◆ **Given task**
Print every line of the listing exactly, please.

----

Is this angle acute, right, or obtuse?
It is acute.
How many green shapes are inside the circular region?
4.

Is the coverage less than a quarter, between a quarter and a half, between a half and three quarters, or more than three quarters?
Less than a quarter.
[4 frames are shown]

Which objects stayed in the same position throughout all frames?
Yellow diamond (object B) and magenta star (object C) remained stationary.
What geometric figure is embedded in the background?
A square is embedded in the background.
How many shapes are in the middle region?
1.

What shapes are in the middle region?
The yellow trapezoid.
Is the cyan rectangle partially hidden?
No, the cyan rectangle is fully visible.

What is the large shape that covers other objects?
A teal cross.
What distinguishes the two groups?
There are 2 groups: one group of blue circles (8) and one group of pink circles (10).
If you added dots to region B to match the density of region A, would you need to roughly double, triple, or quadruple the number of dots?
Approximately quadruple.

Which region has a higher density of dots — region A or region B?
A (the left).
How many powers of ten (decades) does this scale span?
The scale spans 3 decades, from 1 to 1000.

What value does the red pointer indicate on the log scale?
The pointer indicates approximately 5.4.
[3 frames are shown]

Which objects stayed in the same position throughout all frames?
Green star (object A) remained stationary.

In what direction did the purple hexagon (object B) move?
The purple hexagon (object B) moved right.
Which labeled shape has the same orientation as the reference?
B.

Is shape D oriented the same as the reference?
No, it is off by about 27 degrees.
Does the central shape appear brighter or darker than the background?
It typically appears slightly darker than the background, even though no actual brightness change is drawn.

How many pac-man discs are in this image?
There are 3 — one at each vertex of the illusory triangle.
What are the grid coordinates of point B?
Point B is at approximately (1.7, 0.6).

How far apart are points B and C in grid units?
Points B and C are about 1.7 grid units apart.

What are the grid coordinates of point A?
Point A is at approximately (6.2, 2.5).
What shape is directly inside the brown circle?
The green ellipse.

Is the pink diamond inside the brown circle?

----

◆ **Task output**
Is this angle acute, right, or obtuse?
It is acute.
How many green shapes are inside the circular region?
4.

Is the coverage less than a quarter, between a quarter and a half, between a half and three quarters, or more than three quarters?
Less than a quarter.
[4 frames are shown]

Which objects stayed in the same position throughout all frames?
Yellow diamond (object B) and magenta star (object C) remained stationary.
What geometric figure is embedded in the background?
A square is embedded in the background.
How many shapes are in the middle region?
1.

What shapes are in the middle region?
The yellow trapezoid.
Is the cyan rectangle partially hidden?
No, the cyan rectangle is fully visible.

What is the large shape that covers other objects?
A teal cross.
What distinguishes the two groups?
There are 2 groups: one group of blue circles (8) and one group of pink circles (10).
If you added dots to region B to match the density of region A, would you need to roughly double, triple, or quadruple the number of dots?
Approximately quadruple.

Which region has a higher density of dots — region A or region B?
A (the left).
How many powers of ten (decades) does this scale span?
The scale spans 3 decades, from 1 to 1000.

What value does the red pointer indicate on the log scale?
The pointer indicates approximately 5.4.
[3 frames are shown]

Which objects stayed in the same position throughout all frames?
Green star (object A) remained stationary.

In what direction did the purple hexagon (object B) move?
The purple hexagon (object B) moved right.
Which labeled shape has the same orientation as the reference?
B.

Is shape D oriented the same as the reference?
No, it is off by about 27 degrees.
Does the central shape appear brighter or darker than the background?
It typically appears slightly darker than the background, even though no actual brightness change is drawn.

How many pac-man discs are in this image?
There are 3 — one at each vertex of the illusory triangle.
What are the grid coordinates of point B?
Point B is at approximately (1.7, 0.6).

How far apart are points B and C in grid units?
Points B and C are about 1.7 grid units apart.

What are the grid coordinates of point A?
Point A is at approximately (6.2, 2.5).
What shape is directly inside the brown circle?
The green ellipse.

Is the pink diamond inside the brown circle?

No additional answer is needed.